— EXCERPTED RECORDS —
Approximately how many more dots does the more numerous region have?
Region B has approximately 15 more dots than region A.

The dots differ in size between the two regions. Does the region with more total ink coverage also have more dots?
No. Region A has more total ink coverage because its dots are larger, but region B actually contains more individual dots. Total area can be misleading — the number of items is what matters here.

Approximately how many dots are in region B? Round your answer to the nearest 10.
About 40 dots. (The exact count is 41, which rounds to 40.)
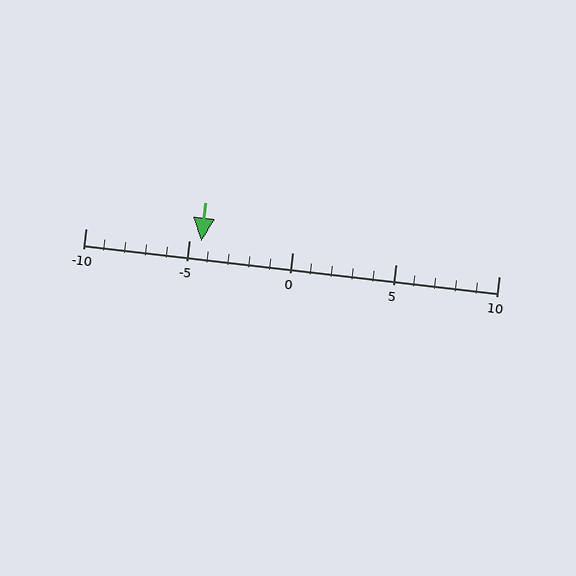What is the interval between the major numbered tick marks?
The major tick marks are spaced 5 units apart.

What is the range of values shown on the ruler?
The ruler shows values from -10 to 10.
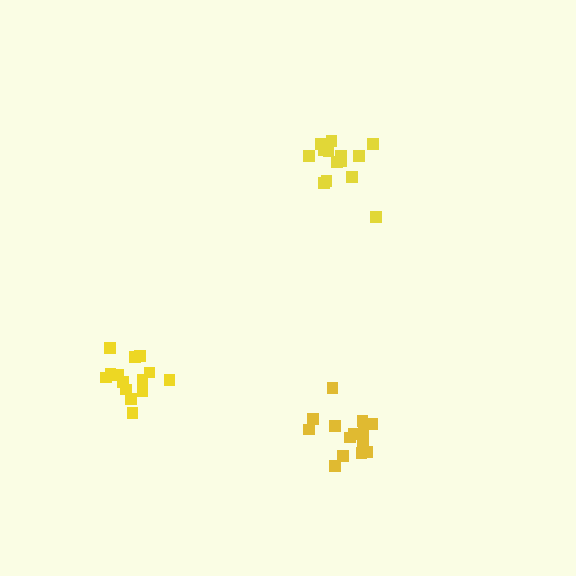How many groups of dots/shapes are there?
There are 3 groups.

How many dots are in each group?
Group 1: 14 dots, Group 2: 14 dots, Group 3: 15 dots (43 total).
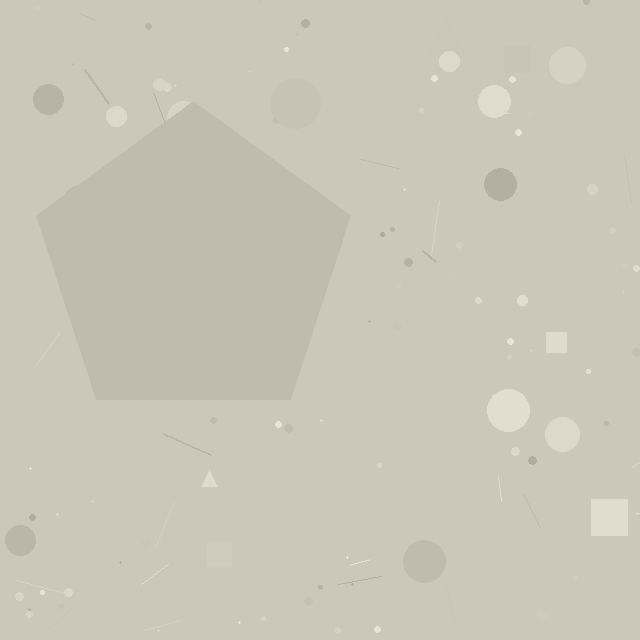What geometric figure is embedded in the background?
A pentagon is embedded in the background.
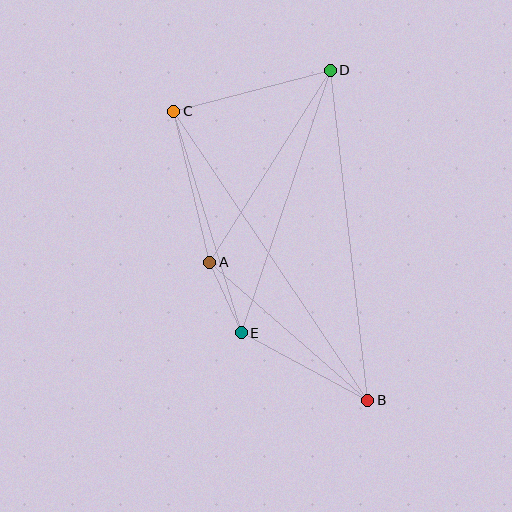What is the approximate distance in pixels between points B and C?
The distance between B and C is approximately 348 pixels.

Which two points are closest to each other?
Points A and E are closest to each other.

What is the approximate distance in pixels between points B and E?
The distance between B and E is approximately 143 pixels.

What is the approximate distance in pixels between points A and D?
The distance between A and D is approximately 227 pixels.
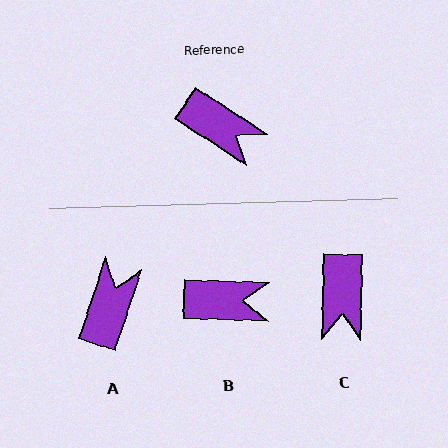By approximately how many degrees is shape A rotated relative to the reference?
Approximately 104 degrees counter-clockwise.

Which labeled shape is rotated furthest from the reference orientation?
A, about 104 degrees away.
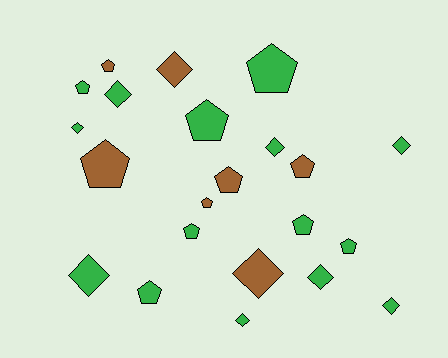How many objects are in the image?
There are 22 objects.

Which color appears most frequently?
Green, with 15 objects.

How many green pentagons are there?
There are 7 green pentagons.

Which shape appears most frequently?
...
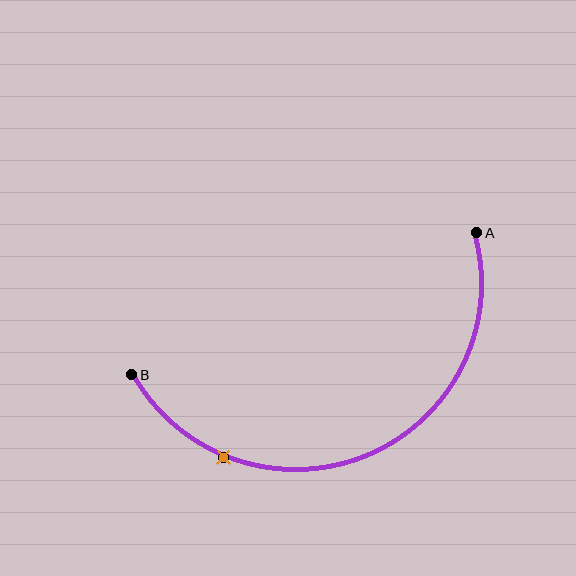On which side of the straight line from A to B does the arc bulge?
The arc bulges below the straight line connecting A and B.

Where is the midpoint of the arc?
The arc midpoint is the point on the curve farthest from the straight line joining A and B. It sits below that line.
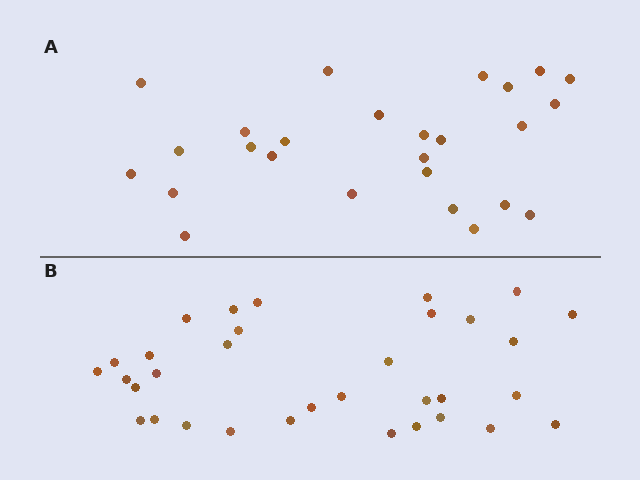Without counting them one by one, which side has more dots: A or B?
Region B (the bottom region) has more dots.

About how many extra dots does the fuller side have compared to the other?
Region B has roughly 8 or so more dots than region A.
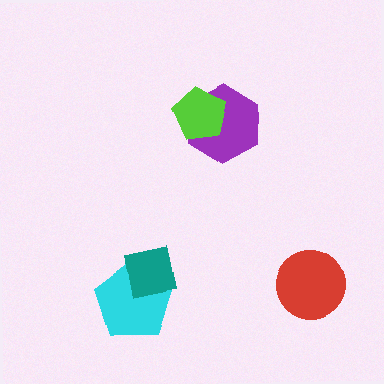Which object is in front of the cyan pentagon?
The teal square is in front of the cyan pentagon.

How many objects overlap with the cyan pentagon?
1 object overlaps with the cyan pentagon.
--
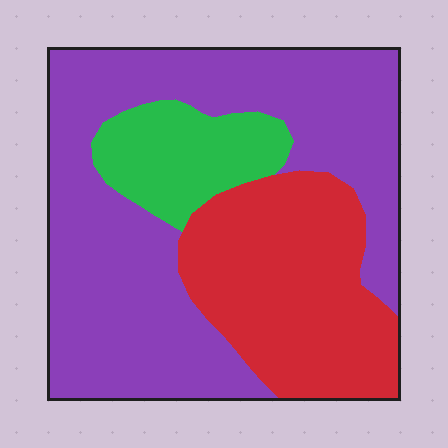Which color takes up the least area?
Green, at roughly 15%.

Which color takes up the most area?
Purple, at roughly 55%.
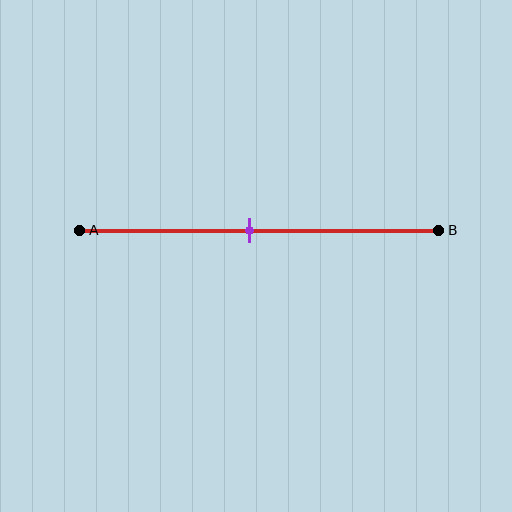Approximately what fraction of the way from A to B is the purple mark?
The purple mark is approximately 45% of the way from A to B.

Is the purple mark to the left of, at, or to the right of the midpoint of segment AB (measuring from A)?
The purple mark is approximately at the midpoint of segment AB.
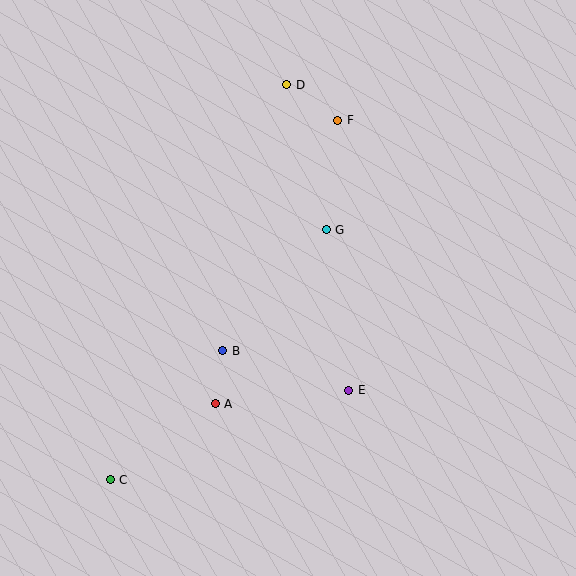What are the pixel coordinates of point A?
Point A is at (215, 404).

— GOAL —
From the records above, transcribe exactly the lines starting at the one containing "How many groups of dots/shapes are there?" and ending at the one containing "Which shape appears most frequently?". Skip the pictures.

— EXPECTED OUTPUT —
How many groups of dots/shapes are there?
There are 3 groups.

How many dots are in each group?
Group 1: 14 dots, Group 2: 14 dots, Group 3: 15 dots (43 total).
What geometric figure is embedded in the background?
A pentagon is embedded in the background.
What is the approximate distance in pixels between points B and C?
The distance between B and C is approximately 348 pixels.

Which two points are closest to each other?
Points A and E are closest to each other.

What is the approximate distance in pixels between points B and E?
The distance between B and E is approximately 143 pixels.

What is the approximate distance in pixels between points A and D?
The distance between A and D is approximately 227 pixels.
By approximately how many degrees is shape A rotated relative to the reference?
Approximately 104 degrees counter-clockwise.

Which labeled shape is rotated furthest from the reference orientation?
A, about 104 degrees away.
How many objects are in the image?
There are 22 objects.

Which color appears most frequently?
Green, with 15 objects.

How many green pentagons are there?
There are 7 green pentagons.

Which shape appears most frequently?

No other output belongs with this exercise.